RECORDS SUPPLIED:
= = = =
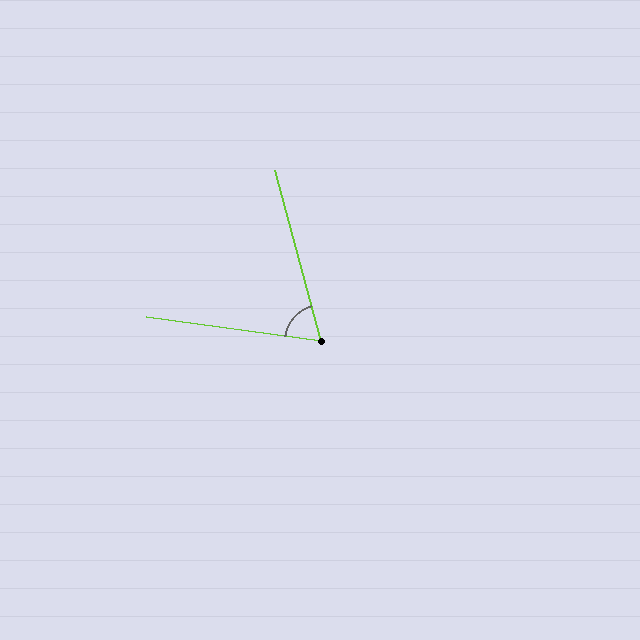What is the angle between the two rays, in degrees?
Approximately 67 degrees.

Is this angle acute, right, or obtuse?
It is acute.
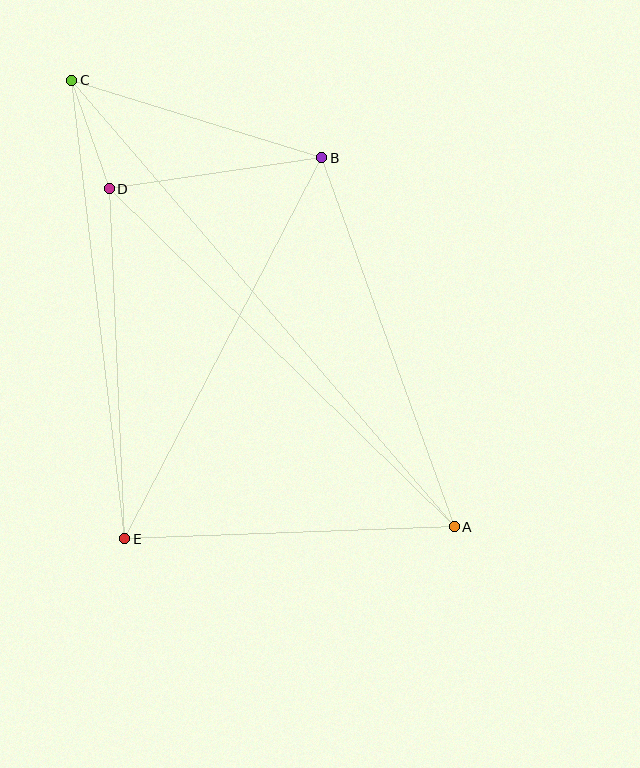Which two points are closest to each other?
Points C and D are closest to each other.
= = = =
PROBLEM TO SOLVE: What you return should match the records above word for word, minus the pictures.

WRITTEN ANSWER:
What is the angle between the two rays, in degrees?
Approximately 67 degrees.

Is this angle acute, right, or obtuse?
It is acute.
Which two points are closest to each other?
Points C and D are closest to each other.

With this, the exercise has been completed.